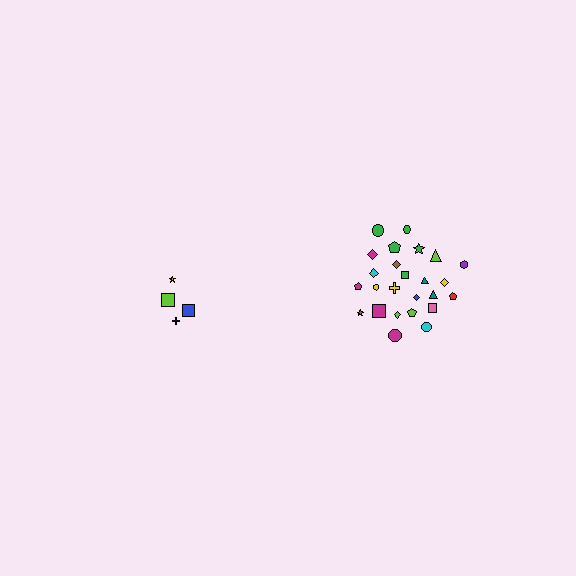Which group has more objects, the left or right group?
The right group.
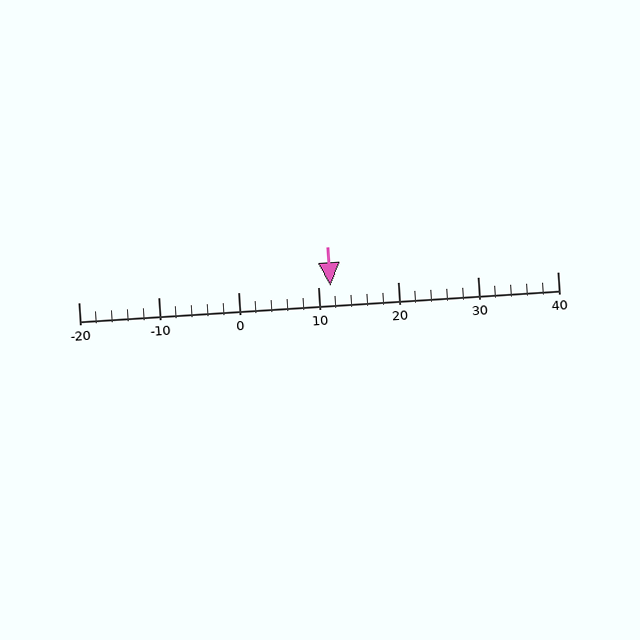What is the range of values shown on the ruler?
The ruler shows values from -20 to 40.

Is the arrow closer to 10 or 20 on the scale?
The arrow is closer to 10.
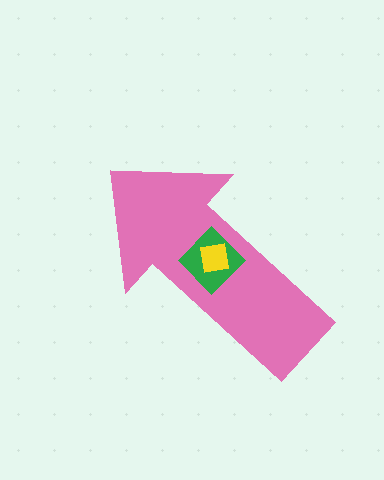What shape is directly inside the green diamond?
The yellow square.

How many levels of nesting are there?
3.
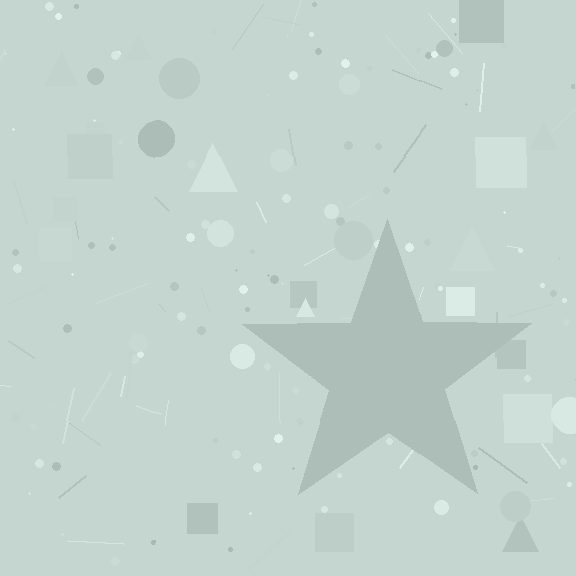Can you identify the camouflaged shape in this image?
The camouflaged shape is a star.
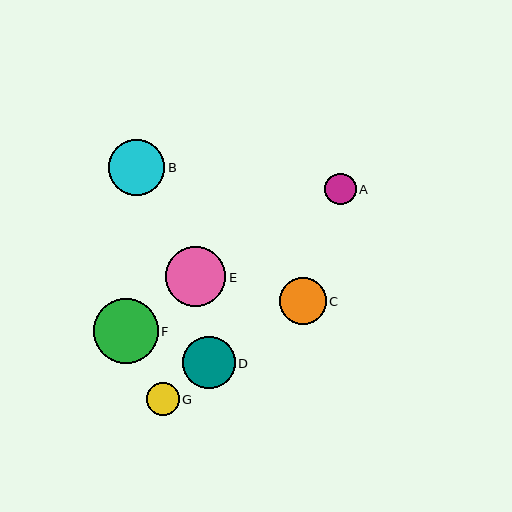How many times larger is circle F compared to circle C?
Circle F is approximately 1.4 times the size of circle C.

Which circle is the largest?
Circle F is the largest with a size of approximately 65 pixels.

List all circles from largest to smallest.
From largest to smallest: F, E, B, D, C, G, A.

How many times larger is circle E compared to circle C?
Circle E is approximately 1.3 times the size of circle C.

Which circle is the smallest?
Circle A is the smallest with a size of approximately 32 pixels.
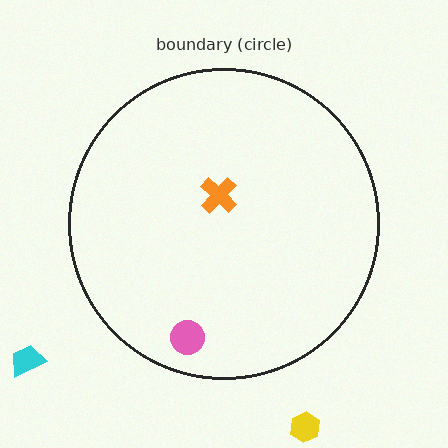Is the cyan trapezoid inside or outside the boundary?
Outside.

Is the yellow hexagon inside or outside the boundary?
Outside.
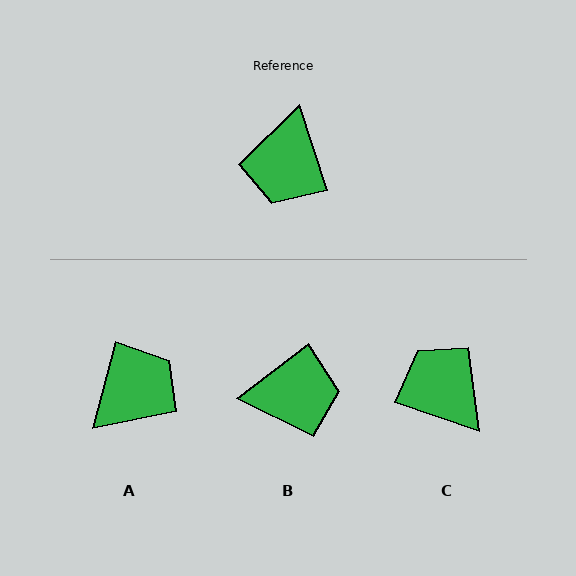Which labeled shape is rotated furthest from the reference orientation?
A, about 147 degrees away.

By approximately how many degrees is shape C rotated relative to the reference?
Approximately 127 degrees clockwise.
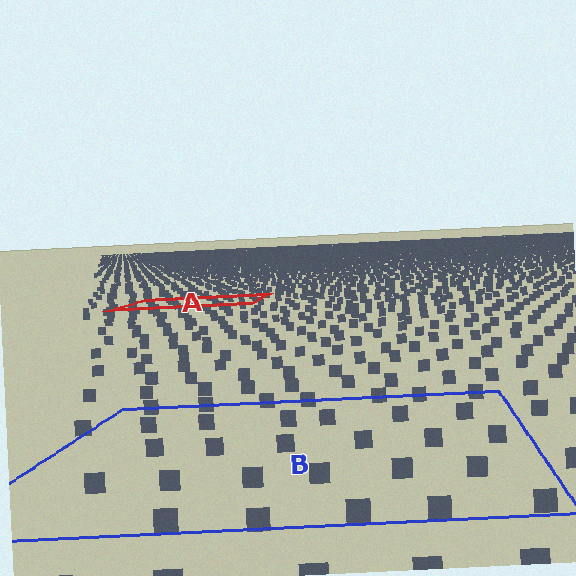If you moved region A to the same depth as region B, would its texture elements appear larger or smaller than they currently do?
They would appear larger. At a closer depth, the same texture elements are projected at a bigger on-screen size.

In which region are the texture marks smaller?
The texture marks are smaller in region A, because it is farther away.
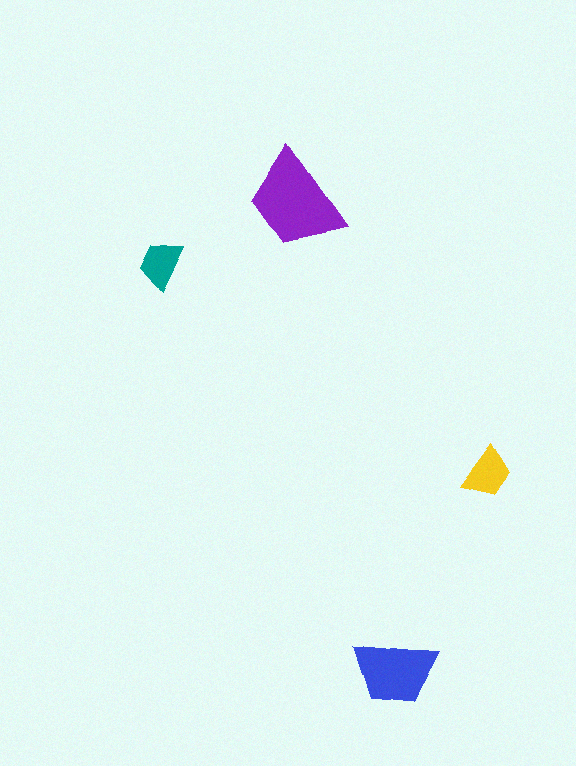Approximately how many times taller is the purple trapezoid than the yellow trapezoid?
About 2 times taller.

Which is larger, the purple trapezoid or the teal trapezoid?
The purple one.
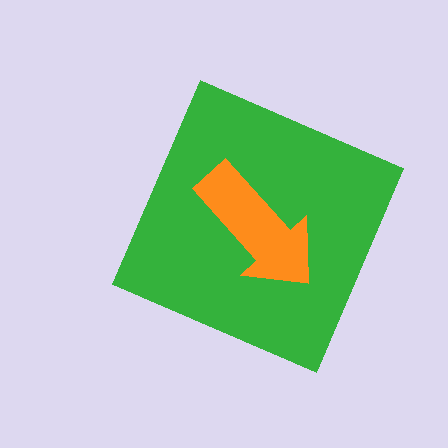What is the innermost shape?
The orange arrow.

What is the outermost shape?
The green diamond.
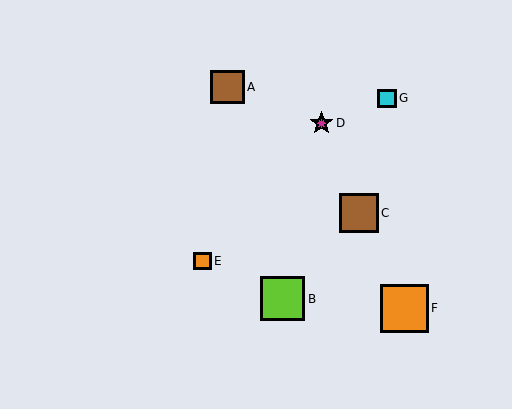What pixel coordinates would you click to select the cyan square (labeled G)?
Click at (387, 98) to select the cyan square G.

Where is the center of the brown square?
The center of the brown square is at (359, 213).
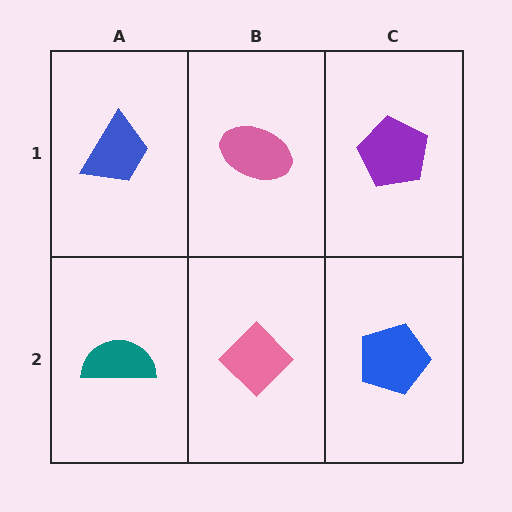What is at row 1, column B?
A pink ellipse.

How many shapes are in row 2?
3 shapes.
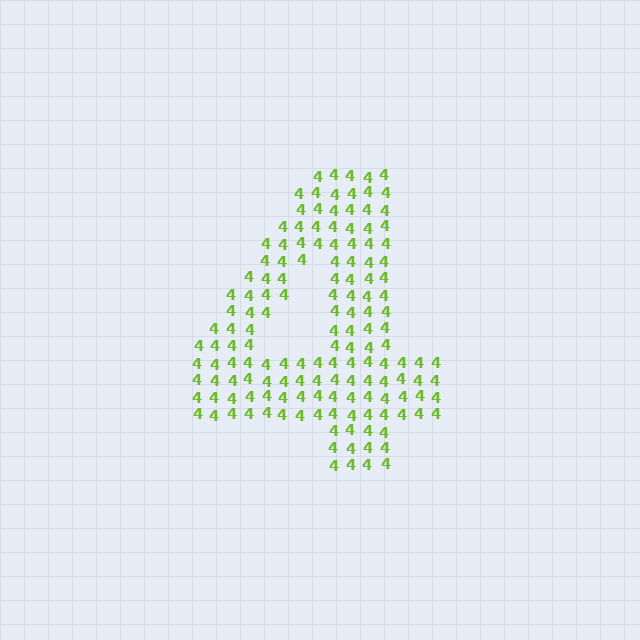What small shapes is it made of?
It is made of small digit 4's.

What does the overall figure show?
The overall figure shows the digit 4.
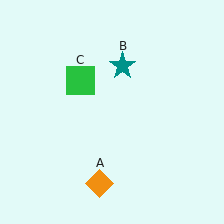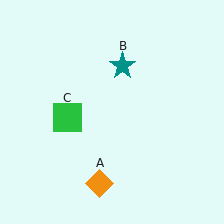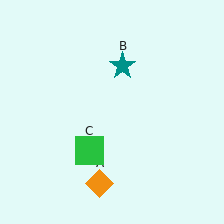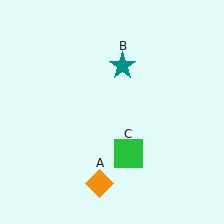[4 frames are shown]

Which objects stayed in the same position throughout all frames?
Orange diamond (object A) and teal star (object B) remained stationary.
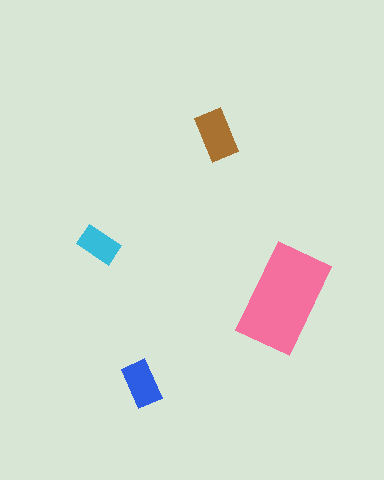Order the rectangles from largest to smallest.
the pink one, the brown one, the blue one, the cyan one.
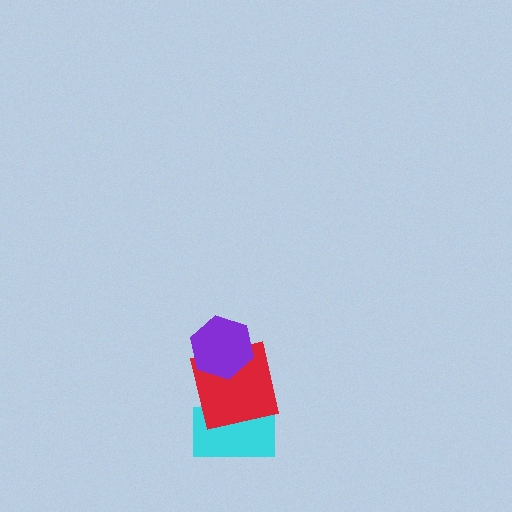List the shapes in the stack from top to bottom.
From top to bottom: the purple hexagon, the red square, the cyan rectangle.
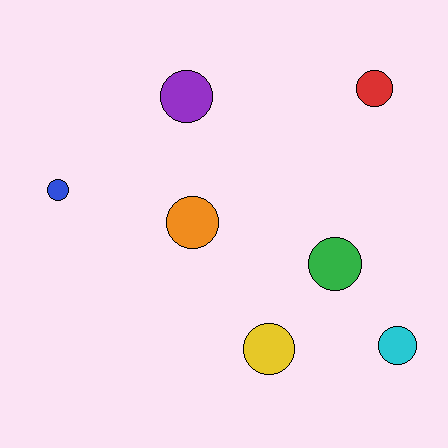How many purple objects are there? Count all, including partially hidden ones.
There is 1 purple object.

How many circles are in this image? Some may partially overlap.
There are 7 circles.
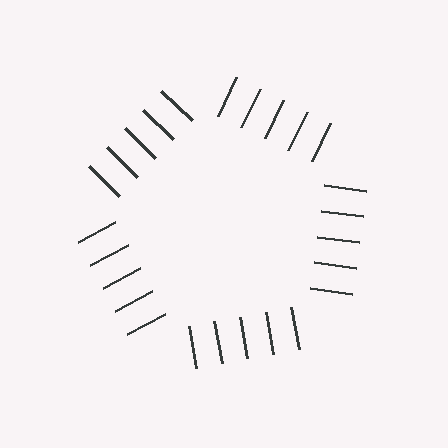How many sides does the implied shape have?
5 sides — the line-ends trace a pentagon.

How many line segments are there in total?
25 — 5 along each of the 5 edges.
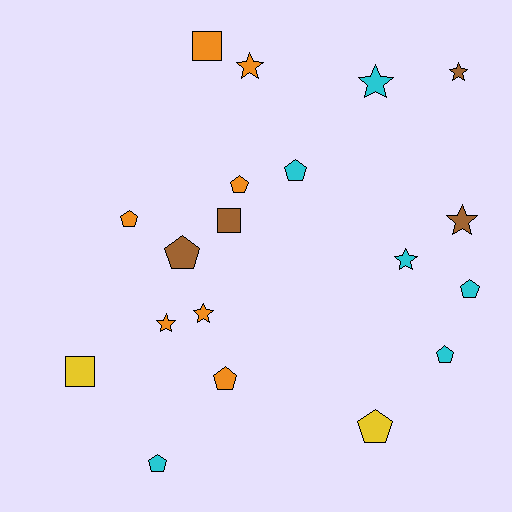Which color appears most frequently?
Orange, with 7 objects.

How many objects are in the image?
There are 19 objects.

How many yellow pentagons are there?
There is 1 yellow pentagon.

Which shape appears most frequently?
Pentagon, with 9 objects.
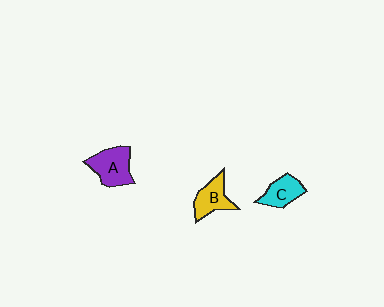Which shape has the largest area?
Shape A (purple).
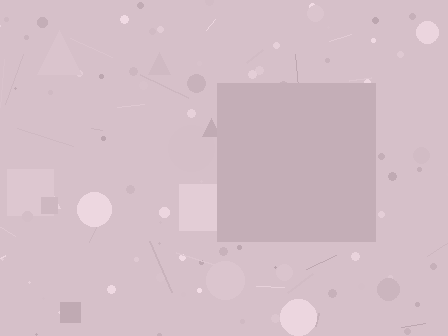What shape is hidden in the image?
A square is hidden in the image.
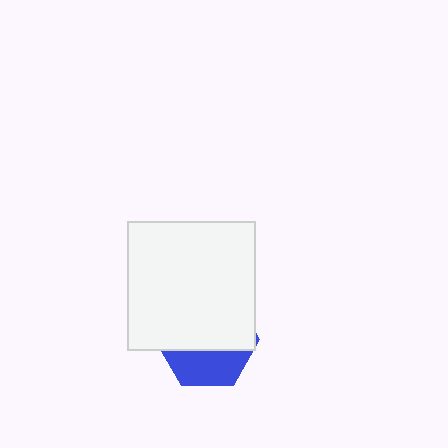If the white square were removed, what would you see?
You would see the complete blue hexagon.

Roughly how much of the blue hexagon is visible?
A small part of it is visible (roughly 34%).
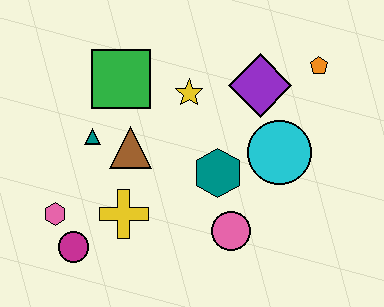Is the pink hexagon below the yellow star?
Yes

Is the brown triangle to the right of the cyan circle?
No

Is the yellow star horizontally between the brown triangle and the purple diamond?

- [What needs to be done] With pictures omitted, reproduce exactly the lines from the line containing "How many objects are in the image?" through the end of the data above.

- [Solution for this problem]
How many objects are in the image?
There are 19 objects.

How many yellow pentagons are there?
There is 1 yellow pentagon.

Which shape appears most frequently?
Pentagon, with 9 objects.
Which shape has the largest area?
Shape A (purple).
What shape is hidden in the image?
A square is hidden in the image.
If the white square were removed, what would you see?
You would see the complete blue hexagon.

Roughly how much of the blue hexagon is visible?
A small part of it is visible (roughly 34%).
Is the pink hexagon below the yellow star?
Yes

Is the brown triangle to the right of the cyan circle?
No

Is the yellow star horizontally between the brown triangle and the purple diamond?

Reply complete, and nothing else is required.